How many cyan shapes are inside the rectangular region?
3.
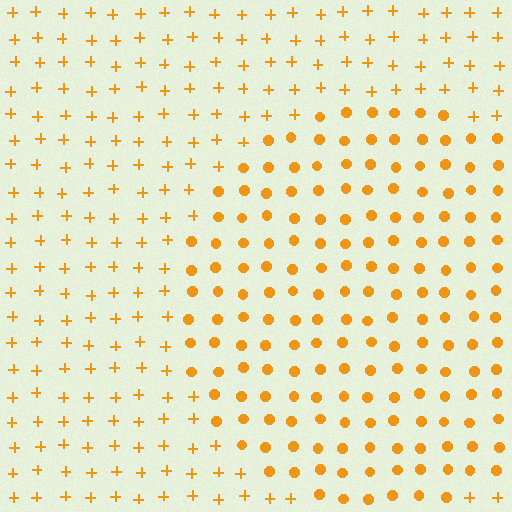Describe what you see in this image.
The image is filled with small orange elements arranged in a uniform grid. A circle-shaped region contains circles, while the surrounding area contains plus signs. The boundary is defined purely by the change in element shape.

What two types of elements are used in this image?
The image uses circles inside the circle region and plus signs outside it.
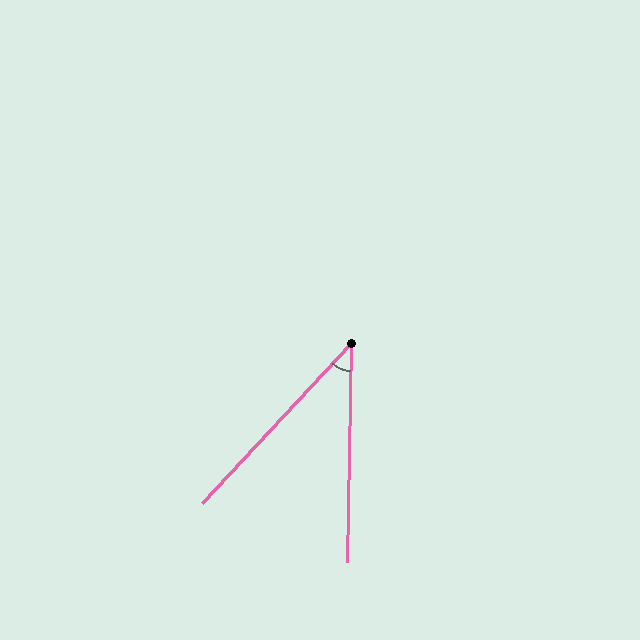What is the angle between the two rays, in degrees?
Approximately 42 degrees.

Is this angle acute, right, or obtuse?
It is acute.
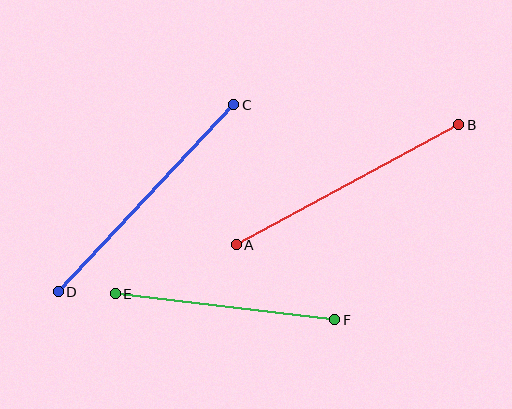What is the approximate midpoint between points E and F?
The midpoint is at approximately (225, 307) pixels.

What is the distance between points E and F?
The distance is approximately 221 pixels.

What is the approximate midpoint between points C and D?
The midpoint is at approximately (146, 198) pixels.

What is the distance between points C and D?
The distance is approximately 257 pixels.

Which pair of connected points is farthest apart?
Points C and D are farthest apart.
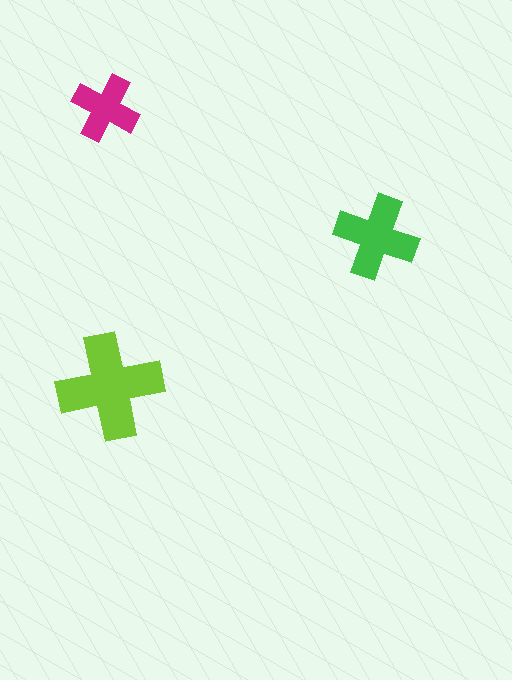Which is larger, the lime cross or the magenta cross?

○ ○ ○ ○

Write out the records above exactly as they stand, leaving out every picture.

RESPONSE.
How many cyan shapes are inside the rectangular region?
3.
Describe what you see in this image.
The image is filled with small orange elements arranged in a uniform grid. A circle-shaped region contains circles, while the surrounding area contains plus signs. The boundary is defined purely by the change in element shape.

What two types of elements are used in this image?
The image uses circles inside the circle region and plus signs outside it.
What is the angle between the two rays, in degrees?
Approximately 42 degrees.

Is this angle acute, right, or obtuse?
It is acute.
What is the approximate midpoint between points E and F?
The midpoint is at approximately (225, 307) pixels.

What is the distance between points E and F?
The distance is approximately 221 pixels.

What is the approximate midpoint between points C and D?
The midpoint is at approximately (146, 198) pixels.

What is the distance between points C and D?
The distance is approximately 257 pixels.

Which pair of connected points is farthest apart?
Points C and D are farthest apart.
Which is larger, the lime cross or the magenta cross?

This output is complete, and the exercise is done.